(Rows from a dataset)
_ _ _ _

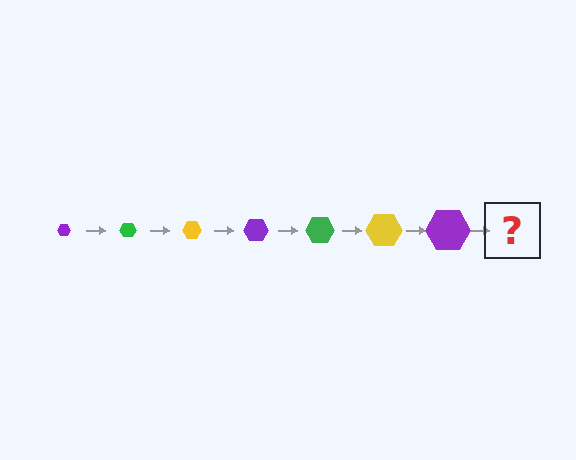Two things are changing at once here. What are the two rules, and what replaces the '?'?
The two rules are that the hexagon grows larger each step and the color cycles through purple, green, and yellow. The '?' should be a green hexagon, larger than the previous one.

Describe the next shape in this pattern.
It should be a green hexagon, larger than the previous one.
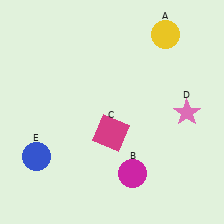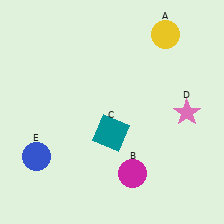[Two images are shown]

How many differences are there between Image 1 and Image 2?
There is 1 difference between the two images.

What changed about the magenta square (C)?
In Image 1, C is magenta. In Image 2, it changed to teal.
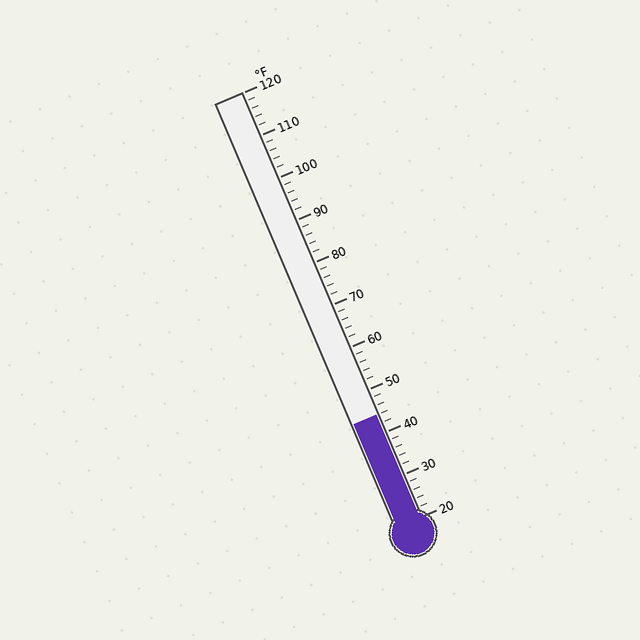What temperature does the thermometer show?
The thermometer shows approximately 44°F.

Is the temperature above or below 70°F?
The temperature is below 70°F.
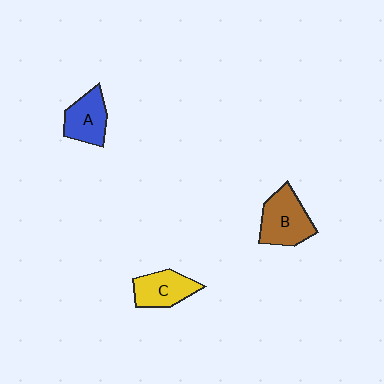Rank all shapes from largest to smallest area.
From largest to smallest: B (brown), C (yellow), A (blue).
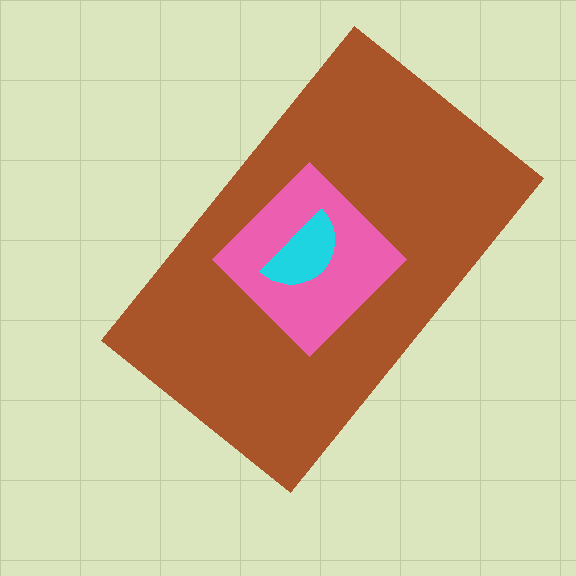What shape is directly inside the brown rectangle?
The pink diamond.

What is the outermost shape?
The brown rectangle.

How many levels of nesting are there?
3.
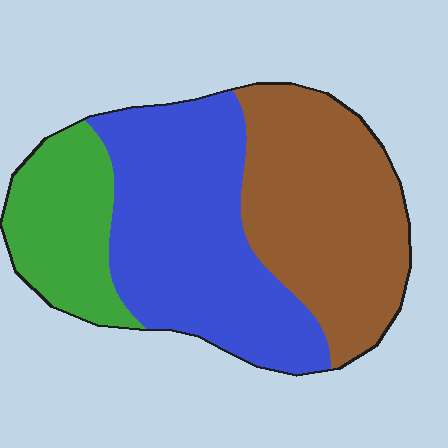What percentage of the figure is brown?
Brown takes up about three eighths (3/8) of the figure.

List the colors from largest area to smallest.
From largest to smallest: blue, brown, green.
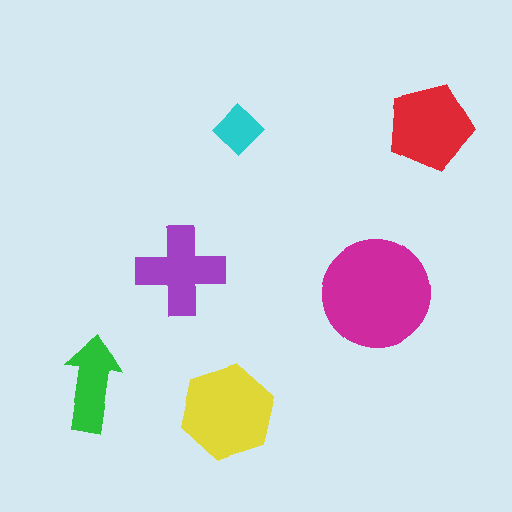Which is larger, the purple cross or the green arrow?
The purple cross.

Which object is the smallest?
The cyan diamond.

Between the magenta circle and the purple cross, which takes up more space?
The magenta circle.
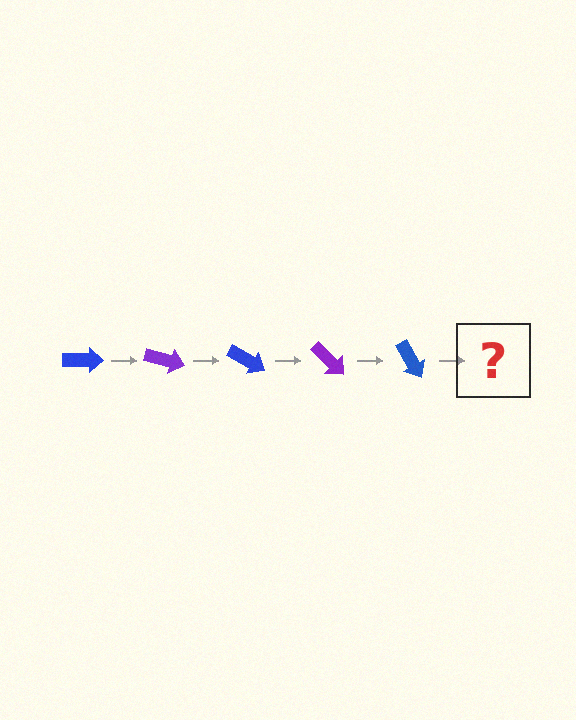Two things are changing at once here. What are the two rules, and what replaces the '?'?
The two rules are that it rotates 15 degrees clockwise each step and the color cycles through blue and purple. The '?' should be a purple arrow, rotated 75 degrees clockwise from the start.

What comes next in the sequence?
The next element should be a purple arrow, rotated 75 degrees clockwise from the start.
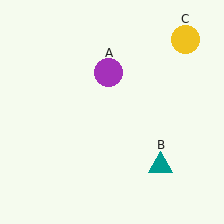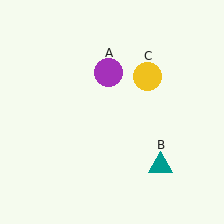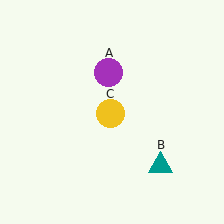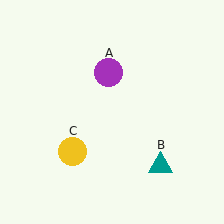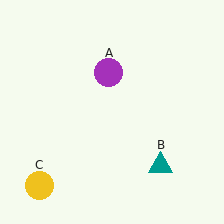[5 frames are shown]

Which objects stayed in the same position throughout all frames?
Purple circle (object A) and teal triangle (object B) remained stationary.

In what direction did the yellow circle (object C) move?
The yellow circle (object C) moved down and to the left.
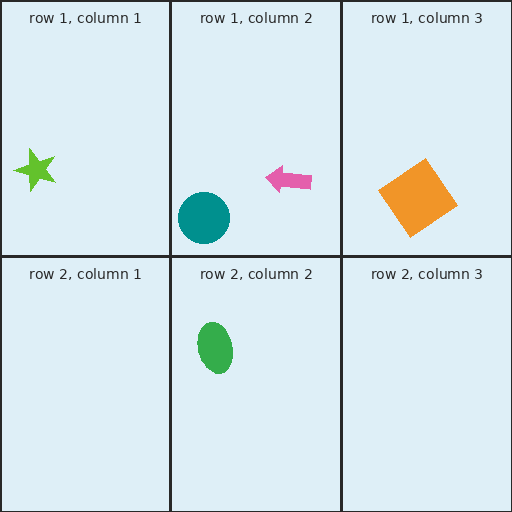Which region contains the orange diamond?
The row 1, column 3 region.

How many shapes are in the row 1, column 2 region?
2.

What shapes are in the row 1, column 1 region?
The lime star.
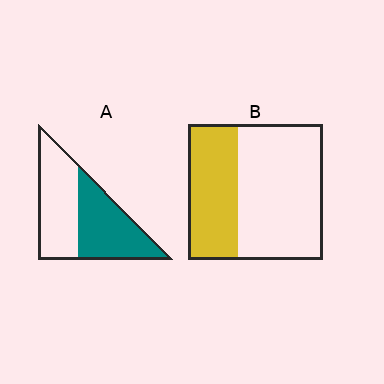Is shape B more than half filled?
No.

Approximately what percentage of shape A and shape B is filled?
A is approximately 50% and B is approximately 35%.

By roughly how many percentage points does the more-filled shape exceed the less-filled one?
By roughly 15 percentage points (A over B).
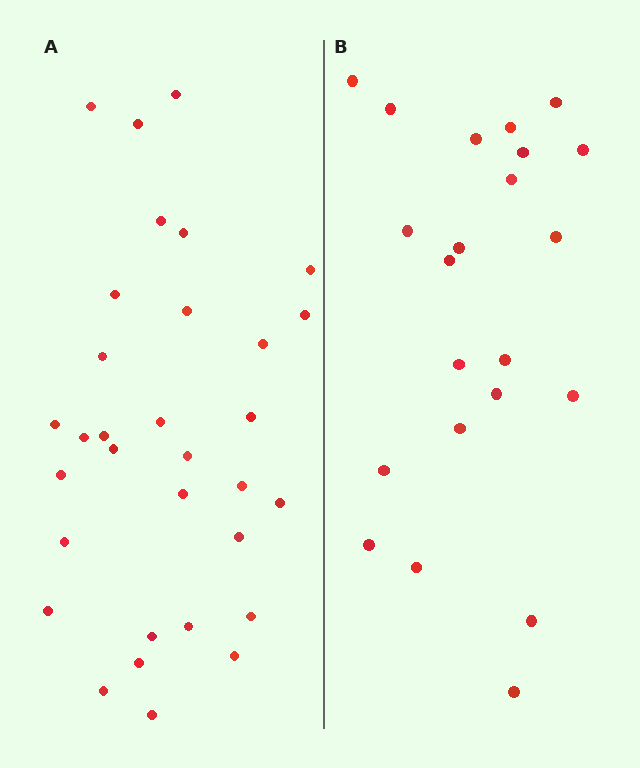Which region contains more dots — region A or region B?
Region A (the left region) has more dots.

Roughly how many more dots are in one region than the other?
Region A has roughly 10 or so more dots than region B.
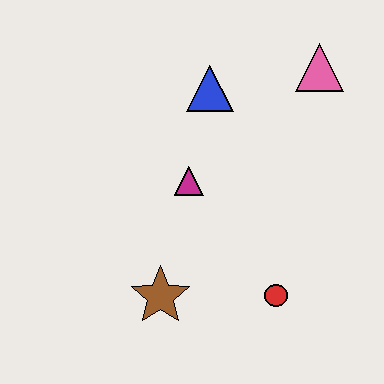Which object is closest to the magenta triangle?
The blue triangle is closest to the magenta triangle.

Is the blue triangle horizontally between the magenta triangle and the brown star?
No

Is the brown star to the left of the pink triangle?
Yes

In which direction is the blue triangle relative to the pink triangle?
The blue triangle is to the left of the pink triangle.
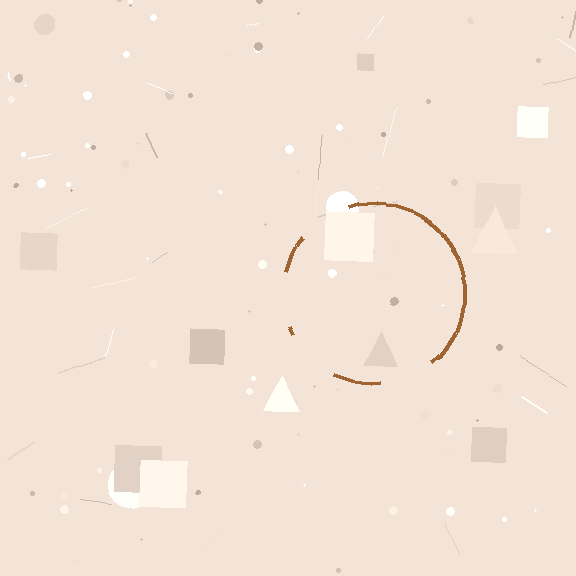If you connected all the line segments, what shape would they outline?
They would outline a circle.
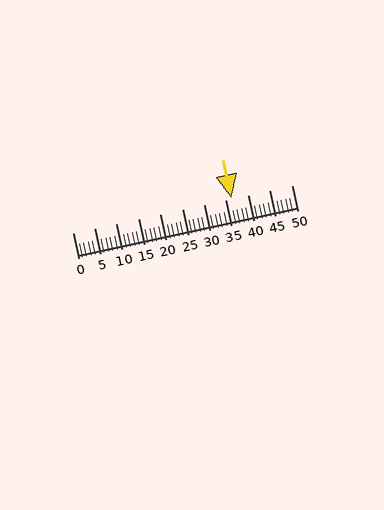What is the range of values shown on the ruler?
The ruler shows values from 0 to 50.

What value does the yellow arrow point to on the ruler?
The yellow arrow points to approximately 36.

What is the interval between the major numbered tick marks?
The major tick marks are spaced 5 units apart.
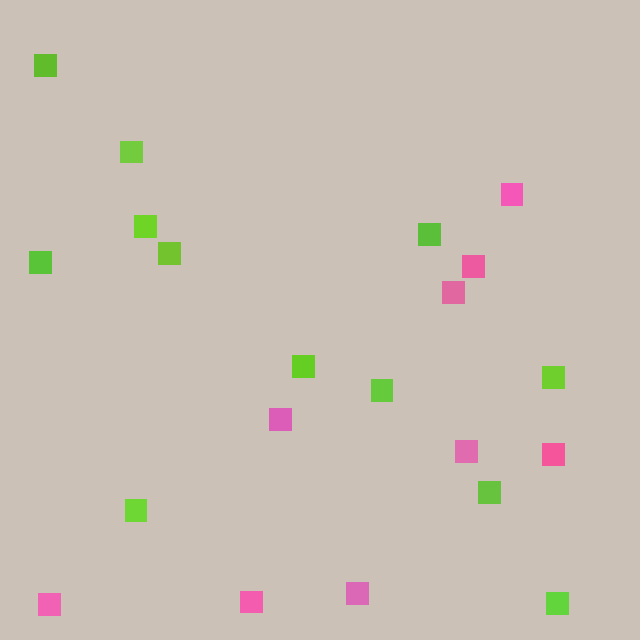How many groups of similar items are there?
There are 2 groups: one group of pink squares (9) and one group of lime squares (12).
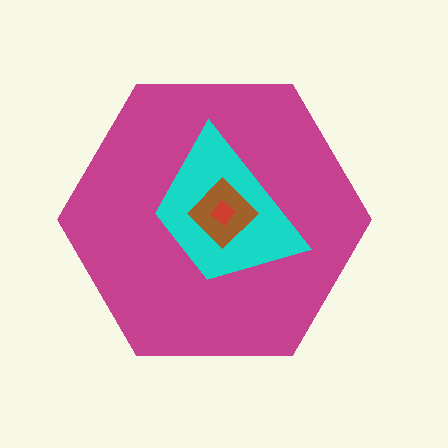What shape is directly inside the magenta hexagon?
The cyan trapezoid.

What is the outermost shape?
The magenta hexagon.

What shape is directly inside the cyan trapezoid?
The brown diamond.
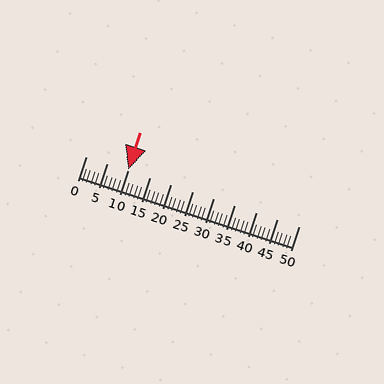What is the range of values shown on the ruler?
The ruler shows values from 0 to 50.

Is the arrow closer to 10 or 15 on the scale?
The arrow is closer to 10.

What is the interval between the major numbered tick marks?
The major tick marks are spaced 5 units apart.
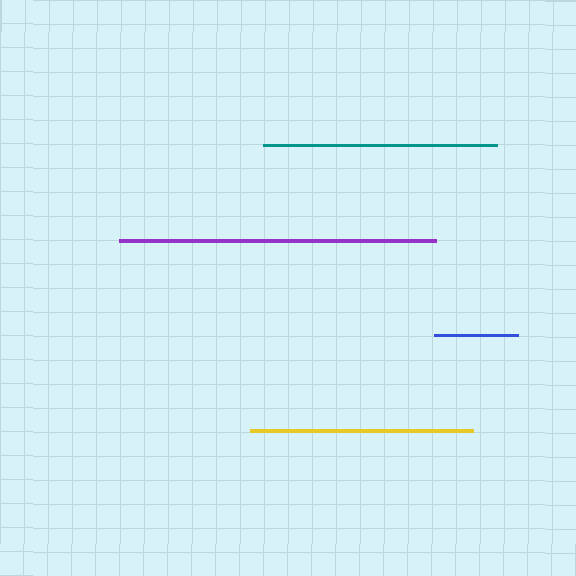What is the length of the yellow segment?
The yellow segment is approximately 224 pixels long.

_ _ _ _

### EXERCISE OBJECTIVE
Quote the data above in full, leaving out the pictures it holds.

### SOLUTION TO THIS EXERCISE
Two things are changing at once here. What are the two rules, and what replaces the '?'?
The two rules are that the hexagon grows larger each step and the color cycles through purple, green, and yellow. The '?' should be a green hexagon, larger than the previous one.

Describe the next shape in this pattern.
It should be a green hexagon, larger than the previous one.
[Two images are shown]

How many differences are there between Image 1 and Image 2?
There is 1 difference between the two images.

What changed about the magenta square (C)?
In Image 1, C is magenta. In Image 2, it changed to teal.
What temperature does the thermometer show?
The thermometer shows approximately 44°F.

Is the temperature above or below 70°F?
The temperature is below 70°F.
Rank all shapes from largest to smallest area.
From largest to smallest: B (brown), C (yellow), A (blue).
What shape is directly inside the brown rectangle?
The pink diamond.

What is the outermost shape?
The brown rectangle.

How many levels of nesting are there?
3.
What percentage of the figure is brown?
Brown takes up about three eighths (3/8) of the figure.

List the colors from largest area to smallest.
From largest to smallest: blue, brown, green.
Which is larger, the purple cross or the green arrow?
The purple cross.

Which object is the smallest?
The cyan diamond.

Between the magenta circle and the purple cross, which takes up more space?
The magenta circle.
Two things are changing at once here. What are the two rules, and what replaces the '?'?
The two rules are that it rotates 15 degrees clockwise each step and the color cycles through blue and purple. The '?' should be a purple arrow, rotated 75 degrees clockwise from the start.

What comes next in the sequence?
The next element should be a purple arrow, rotated 75 degrees clockwise from the start.
[5 frames are shown]

Which objects stayed in the same position throughout all frames?
Purple circle (object A) and teal triangle (object B) remained stationary.

In what direction did the yellow circle (object C) move?
The yellow circle (object C) moved down and to the left.
Which region contains the orange diamond?
The row 1, column 3 region.

How many shapes are in the row 1, column 2 region?
2.

What shapes are in the row 1, column 1 region?
The lime star.
Is shape B more than half filled?
No.

Approximately what percentage of shape A and shape B is filled?
A is approximately 50% and B is approximately 35%.

By roughly how many percentage points does the more-filled shape exceed the less-filled one?
By roughly 15 percentage points (A over B).
Which region contains more dots — region A or region B?
Region A (the left region) has more dots.

Roughly how many more dots are in one region than the other?
Region A has roughly 10 or so more dots than region B.
Which object is closest to the magenta triangle?
The blue triangle is closest to the magenta triangle.

Is the blue triangle horizontally between the magenta triangle and the brown star?
No

Is the brown star to the left of the pink triangle?
Yes

In which direction is the blue triangle relative to the pink triangle?
The blue triangle is to the left of the pink triangle.
If you connected all the line segments, what shape would they outline?
They would outline a circle.
What is the range of values shown on the ruler?
The ruler shows values from 0 to 50.

What value does the yellow arrow point to on the ruler?
The yellow arrow points to approximately 36.

What is the interval between the major numbered tick marks?
The major tick marks are spaced 5 units apart.
How many groups of similar items are there?
There are 2 groups: one group of pink squares (9) and one group of lime squares (12).
What shape is directly inside the magenta hexagon?
The cyan trapezoid.

What is the outermost shape?
The magenta hexagon.

What shape is directly inside the cyan trapezoid?
The brown diamond.
What is the range of values shown on the ruler?
The ruler shows values from 0 to 50.

Is the arrow closer to 10 or 15 on the scale?
The arrow is closer to 10.

What is the interval between the major numbered tick marks?
The major tick marks are spaced 5 units apart.
What is the length of the yellow segment?
The yellow segment is approximately 224 pixels long.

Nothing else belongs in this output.